What is being asked - Your task is to return, word for word, only the lines from the line with "What is the length of the blue segment?" through the close of the data. Exclude all pictures.

Entries shown -
## begin
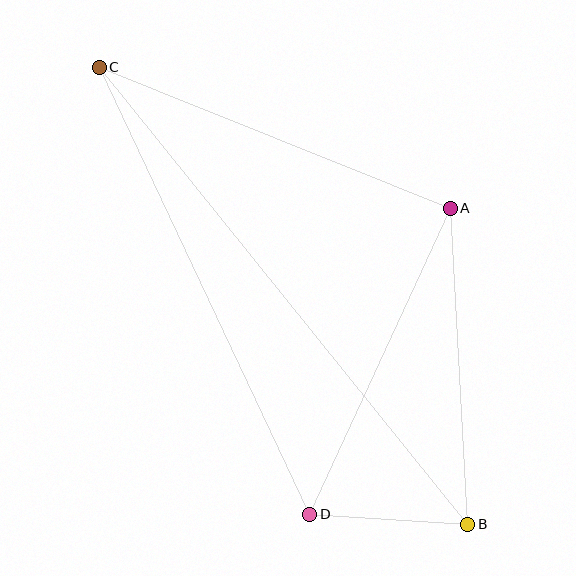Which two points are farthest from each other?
Points B and C are farthest from each other.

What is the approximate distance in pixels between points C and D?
The distance between C and D is approximately 494 pixels.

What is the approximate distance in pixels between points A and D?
The distance between A and D is approximately 337 pixels.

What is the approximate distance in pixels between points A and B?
The distance between A and B is approximately 316 pixels.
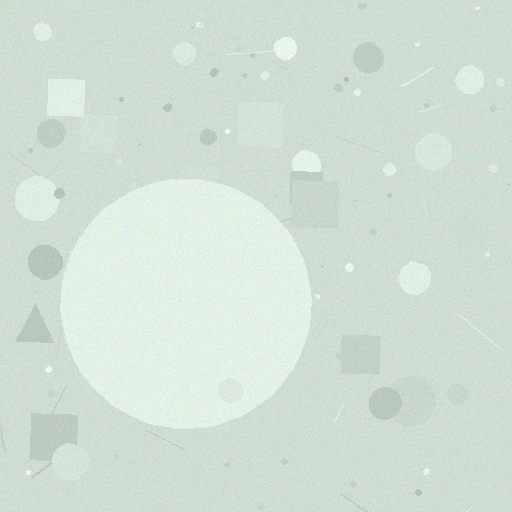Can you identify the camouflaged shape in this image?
The camouflaged shape is a circle.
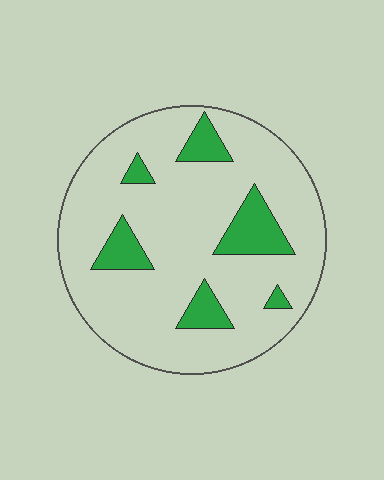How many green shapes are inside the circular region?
6.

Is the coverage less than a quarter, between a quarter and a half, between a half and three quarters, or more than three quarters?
Less than a quarter.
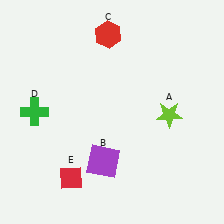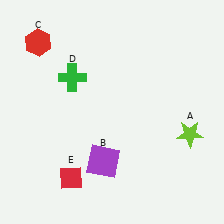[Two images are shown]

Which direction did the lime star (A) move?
The lime star (A) moved down and to the right.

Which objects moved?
The objects that moved are: the lime star (A), the red hexagon (C), the green cross (D).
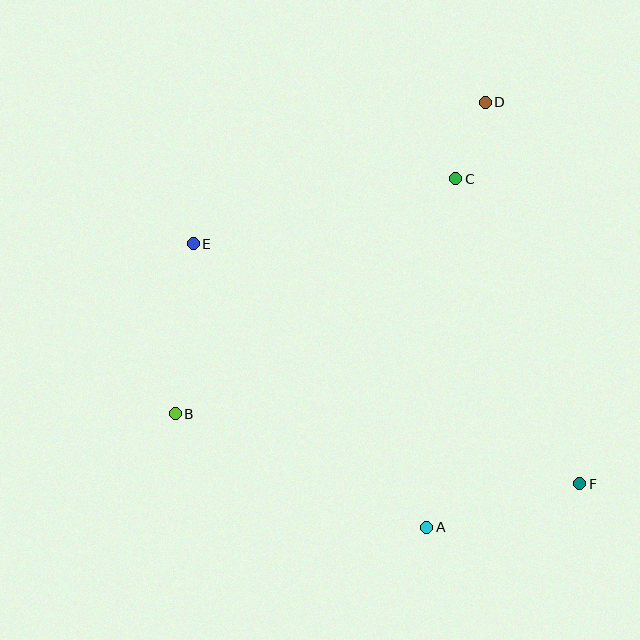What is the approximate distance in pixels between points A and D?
The distance between A and D is approximately 429 pixels.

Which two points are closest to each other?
Points C and D are closest to each other.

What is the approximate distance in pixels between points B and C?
The distance between B and C is approximately 366 pixels.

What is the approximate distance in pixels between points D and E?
The distance between D and E is approximately 324 pixels.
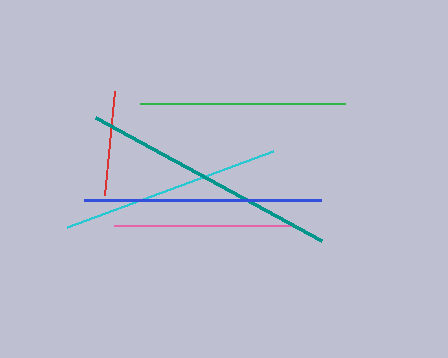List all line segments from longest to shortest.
From longest to shortest: teal and blue (about equal), cyan and green (about equal), pink, red.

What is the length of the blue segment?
The blue segment is approximately 237 pixels long.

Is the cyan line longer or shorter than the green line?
The cyan and green lines are approximately the same length (about 220 and 205 pixels).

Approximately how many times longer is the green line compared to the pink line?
The green line is approximately 1.1 times the length of the pink line.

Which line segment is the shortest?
The red line is the shortest at approximately 104 pixels.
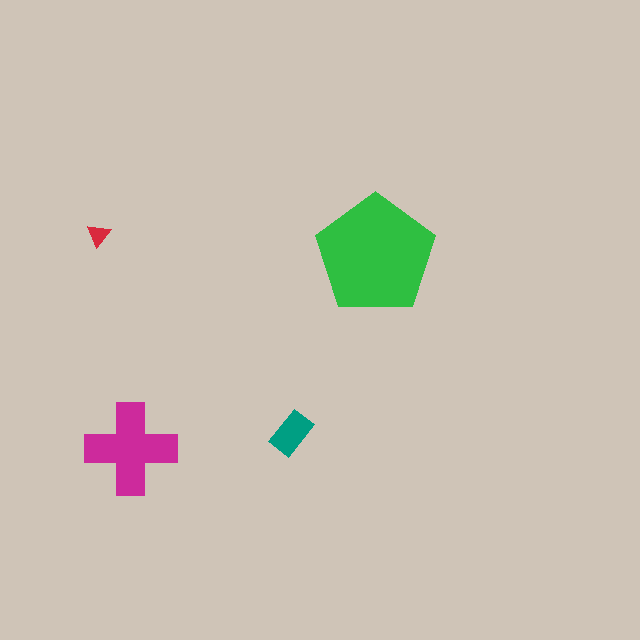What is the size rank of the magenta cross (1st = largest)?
2nd.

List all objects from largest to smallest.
The green pentagon, the magenta cross, the teal rectangle, the red triangle.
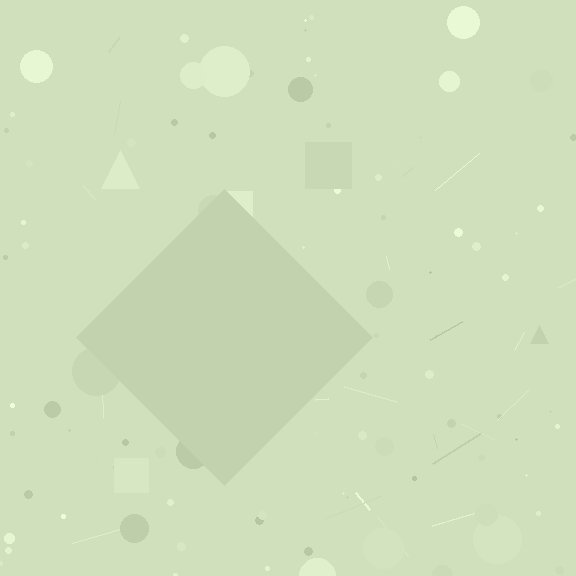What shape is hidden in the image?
A diamond is hidden in the image.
## end
Output of the exercise -
What is the length of the blue segment?
The blue segment is approximately 237 pixels long.

Is the cyan line longer or shorter than the green line?
The cyan and green lines are approximately the same length (about 220 and 205 pixels).

Approximately how many times longer is the green line compared to the pink line?
The green line is approximately 1.1 times the length of the pink line.

Which line segment is the shortest?
The red line is the shortest at approximately 104 pixels.
What is the size rank of the magenta cross (1st = largest)?
2nd.

List all objects from largest to smallest.
The green pentagon, the magenta cross, the teal rectangle, the red triangle.
What shape is hidden in the image?
A diamond is hidden in the image.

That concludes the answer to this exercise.